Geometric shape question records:
━━━━━━━━━━━━━━━━
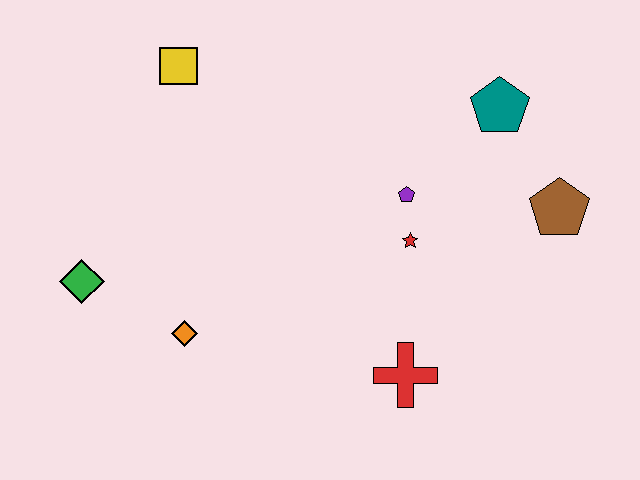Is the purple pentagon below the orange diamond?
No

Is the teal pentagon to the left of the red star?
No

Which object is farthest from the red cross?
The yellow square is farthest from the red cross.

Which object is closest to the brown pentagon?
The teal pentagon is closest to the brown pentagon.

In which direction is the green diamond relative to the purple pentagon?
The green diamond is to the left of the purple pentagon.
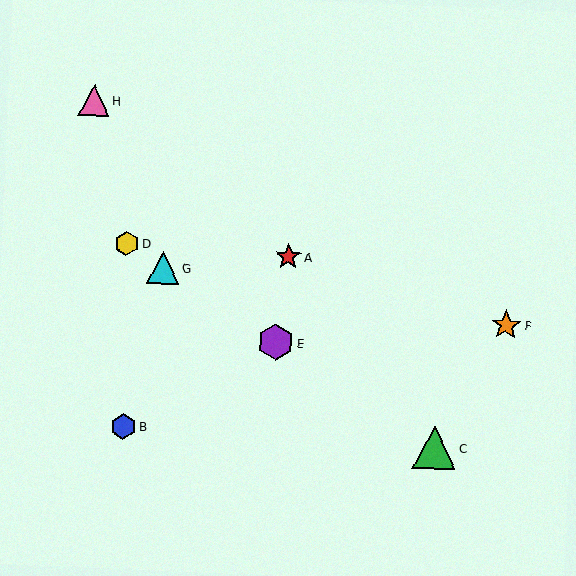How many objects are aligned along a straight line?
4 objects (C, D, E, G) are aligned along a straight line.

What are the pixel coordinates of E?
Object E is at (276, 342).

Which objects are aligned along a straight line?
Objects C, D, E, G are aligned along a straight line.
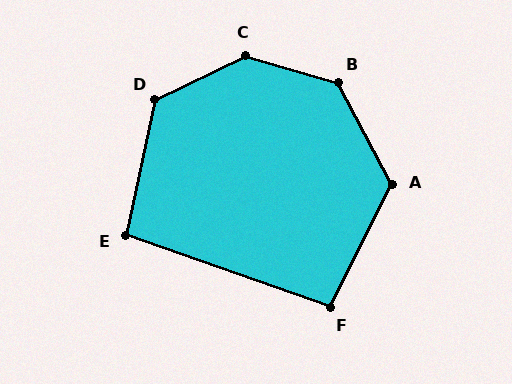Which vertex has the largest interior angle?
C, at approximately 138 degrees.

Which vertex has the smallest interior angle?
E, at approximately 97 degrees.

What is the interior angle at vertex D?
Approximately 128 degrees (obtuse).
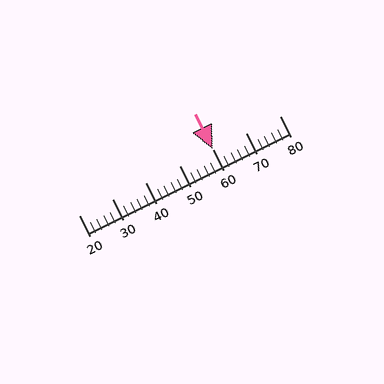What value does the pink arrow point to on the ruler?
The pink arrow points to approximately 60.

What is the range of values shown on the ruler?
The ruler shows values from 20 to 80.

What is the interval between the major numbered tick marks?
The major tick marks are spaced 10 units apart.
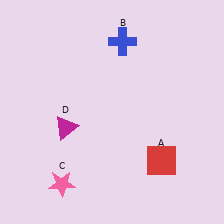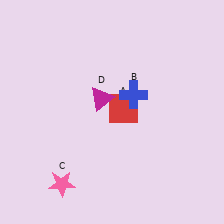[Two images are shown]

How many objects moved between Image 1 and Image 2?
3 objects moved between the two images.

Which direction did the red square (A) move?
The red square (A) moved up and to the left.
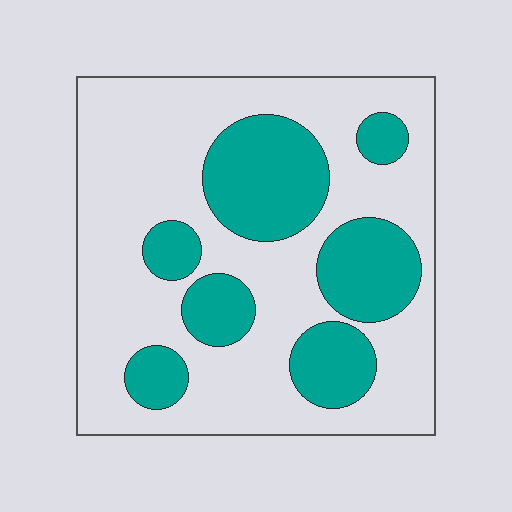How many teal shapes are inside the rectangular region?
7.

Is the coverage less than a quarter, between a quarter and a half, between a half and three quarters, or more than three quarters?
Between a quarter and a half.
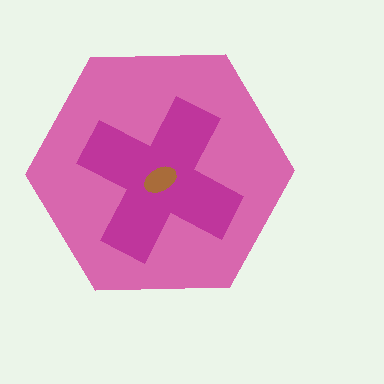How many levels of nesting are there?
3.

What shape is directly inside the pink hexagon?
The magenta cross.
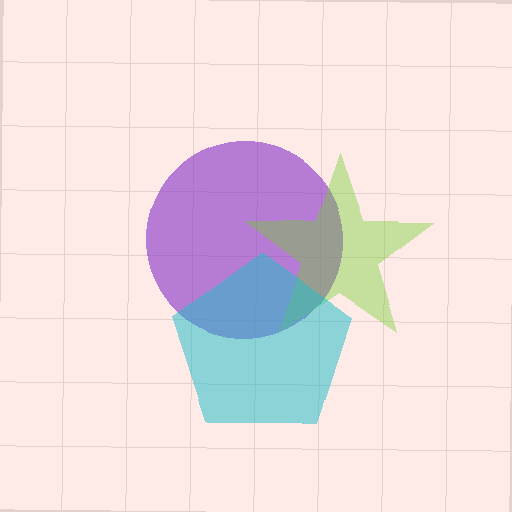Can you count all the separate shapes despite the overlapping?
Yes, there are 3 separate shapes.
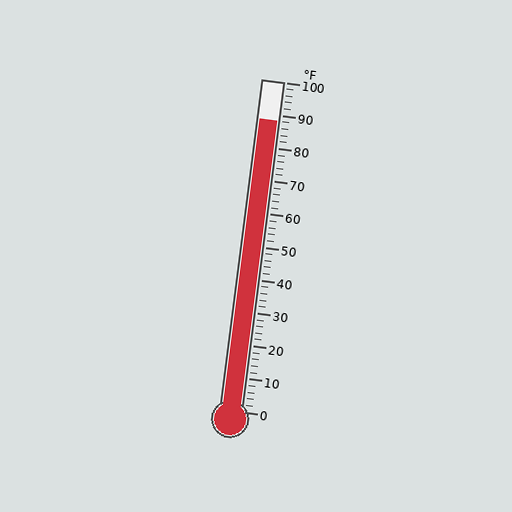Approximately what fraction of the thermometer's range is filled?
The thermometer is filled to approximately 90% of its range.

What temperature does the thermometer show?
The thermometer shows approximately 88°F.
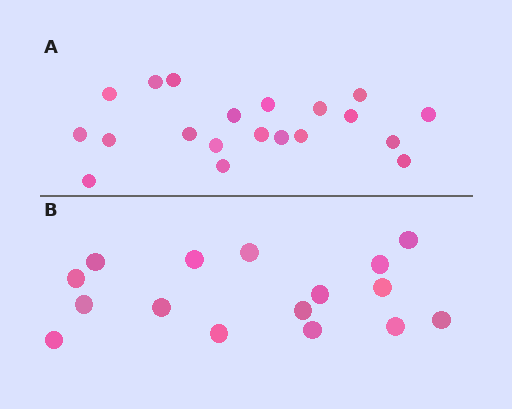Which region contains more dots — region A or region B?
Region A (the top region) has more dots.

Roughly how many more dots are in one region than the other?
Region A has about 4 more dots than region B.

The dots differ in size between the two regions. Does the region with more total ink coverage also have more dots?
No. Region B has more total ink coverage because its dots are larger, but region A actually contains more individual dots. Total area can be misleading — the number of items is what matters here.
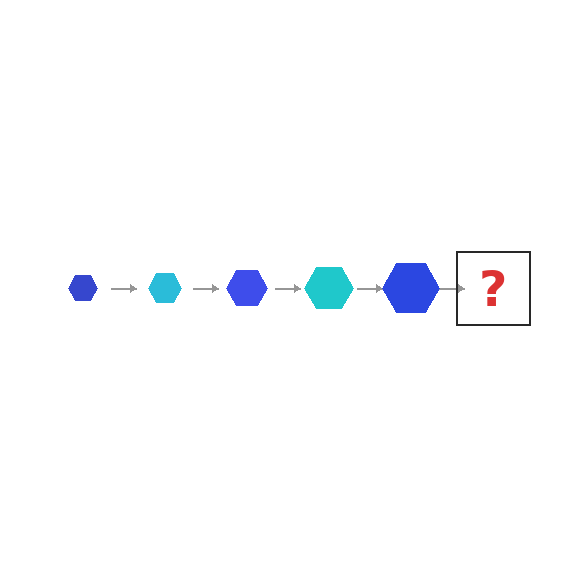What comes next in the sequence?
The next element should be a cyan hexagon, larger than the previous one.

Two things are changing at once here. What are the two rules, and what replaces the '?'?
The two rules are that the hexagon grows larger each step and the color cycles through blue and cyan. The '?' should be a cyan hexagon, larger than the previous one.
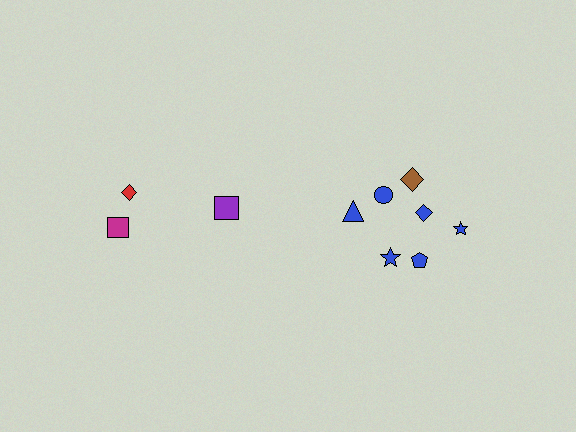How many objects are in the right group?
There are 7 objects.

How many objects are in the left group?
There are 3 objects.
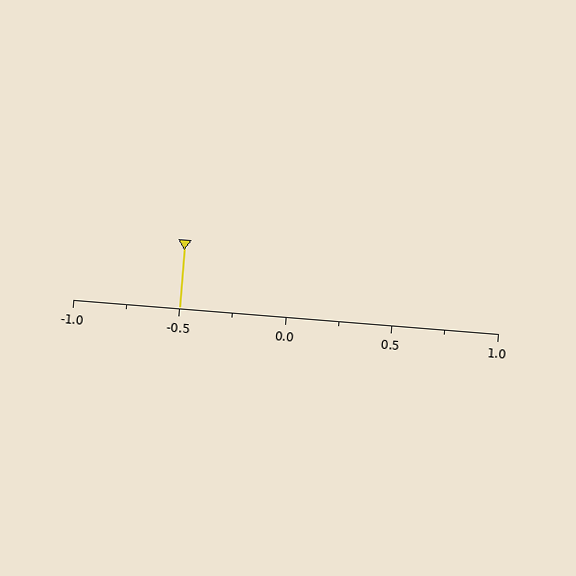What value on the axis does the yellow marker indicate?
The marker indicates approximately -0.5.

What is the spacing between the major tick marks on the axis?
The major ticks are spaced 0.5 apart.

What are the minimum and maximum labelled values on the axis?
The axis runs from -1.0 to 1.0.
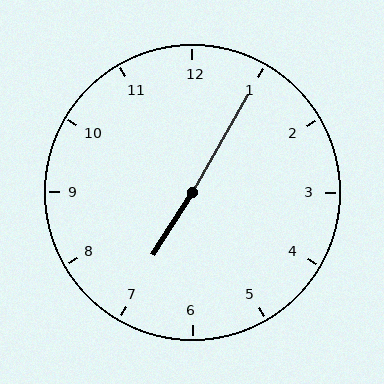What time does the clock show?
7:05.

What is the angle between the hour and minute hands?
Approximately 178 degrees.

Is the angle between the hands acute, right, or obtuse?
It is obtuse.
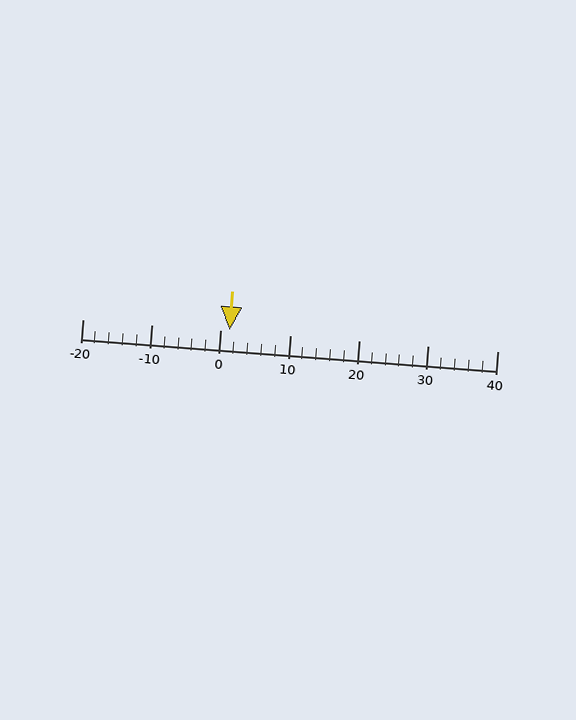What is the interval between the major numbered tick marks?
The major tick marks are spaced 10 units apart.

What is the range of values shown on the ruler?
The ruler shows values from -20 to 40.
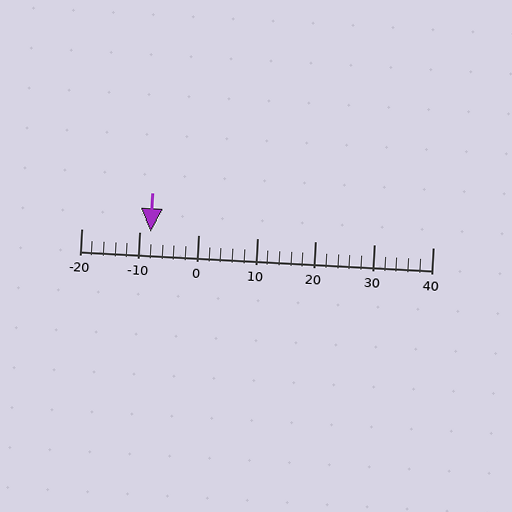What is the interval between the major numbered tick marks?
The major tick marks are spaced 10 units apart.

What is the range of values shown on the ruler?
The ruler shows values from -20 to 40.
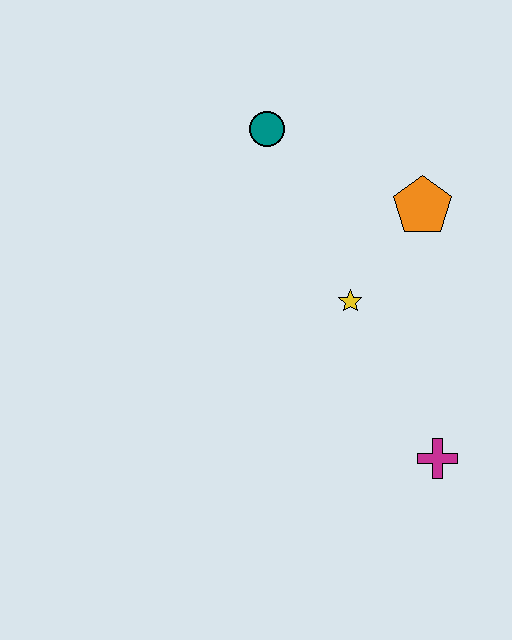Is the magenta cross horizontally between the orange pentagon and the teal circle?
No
━━━━━━━━━━━━━━━━
» Written task:
Exclude the pictures and repeat every other part of the records word for word.

» Output of the exercise:
Is the purple pentagon below the orange diamond?
No

Is the teal pentagon to the left of the red star?
No

Which object is farthest from the red cross?
The yellow square is farthest from the red cross.

Which object is closest to the brown pentagon?
The teal pentagon is closest to the brown pentagon.

In which direction is the green diamond relative to the purple pentagon?
The green diamond is to the left of the purple pentagon.
How many objects are aligned along a straight line?
4 objects (C, D, E, G) are aligned along a straight line.

What are the pixel coordinates of E?
Object E is at (276, 342).

Which objects are aligned along a straight line?
Objects C, D, E, G are aligned along a straight line.
Which vertex has the largest interior angle?
C, at approximately 138 degrees.

Which vertex has the smallest interior angle?
E, at approximately 97 degrees.

What is the interior angle at vertex D?
Approximately 128 degrees (obtuse).
What value does the pink arrow point to on the ruler?
The pink arrow points to approximately 60.

What is the range of values shown on the ruler?
The ruler shows values from 20 to 80.

What is the interval between the major numbered tick marks?
The major tick marks are spaced 10 units apart.
[Two images are shown]

How many objects moved between Image 1 and Image 2?
3 objects moved between the two images.

Which direction did the red square (A) move?
The red square (A) moved up and to the left.
How many teal shapes are inside the rectangular region?
7.

Is the coverage less than a quarter, between a quarter and a half, between a half and three quarters, or more than three quarters?
Between a quarter and a half.
How many levels of nesting are there?
3.

What shape is directly inside the pink hexagon?
The magenta cross.
Can you count all the separate shapes despite the overlapping?
Yes, there are 3 separate shapes.
Approximately what fraction of the thermometer's range is filled?
The thermometer is filled to approximately 90% of its range.

What temperature does the thermometer show?
The thermometer shows approximately 88°F.
Which region contains more dots — region A or region B?
Region A (the top region) has more dots.

Roughly how many more dots are in one region than the other?
Region A has about 4 more dots than region B.

The dots differ in size between the two regions. Does the region with more total ink coverage also have more dots?
No. Region B has more total ink coverage because its dots are larger, but region A actually contains more individual dots. Total area can be misleading — the number of items is what matters here.
What comes next in the sequence?
The next element should be a cyan hexagon, larger than the previous one.

Two things are changing at once here. What are the two rules, and what replaces the '?'?
The two rules are that the hexagon grows larger each step and the color cycles through blue and cyan. The '?' should be a cyan hexagon, larger than the previous one.
How many objects are in the right group?
There are 7 objects.

How many objects are in the left group?
There are 3 objects.
What value on the axis does the yellow marker indicate?
The marker indicates approximately -0.5.

What is the spacing between the major tick marks on the axis?
The major ticks are spaced 0.5 apart.

What are the minimum and maximum labelled values on the axis?
The axis runs from -1.0 to 1.0.
What time does the clock show?
7:05.

What is the angle between the hour and minute hands?
Approximately 178 degrees.

Is the angle between the hands acute, right, or obtuse?
It is obtuse.
What is the interval between the major numbered tick marks?
The major tick marks are spaced 10 units apart.

What is the range of values shown on the ruler?
The ruler shows values from -20 to 40.
What is the interval between the major numbered tick marks?
The major tick marks are spaced 10 units apart.

What is the range of values shown on the ruler?
The ruler shows values from -20 to 40.
Is the magenta cross horizontally between the orange pentagon and the teal circle?
No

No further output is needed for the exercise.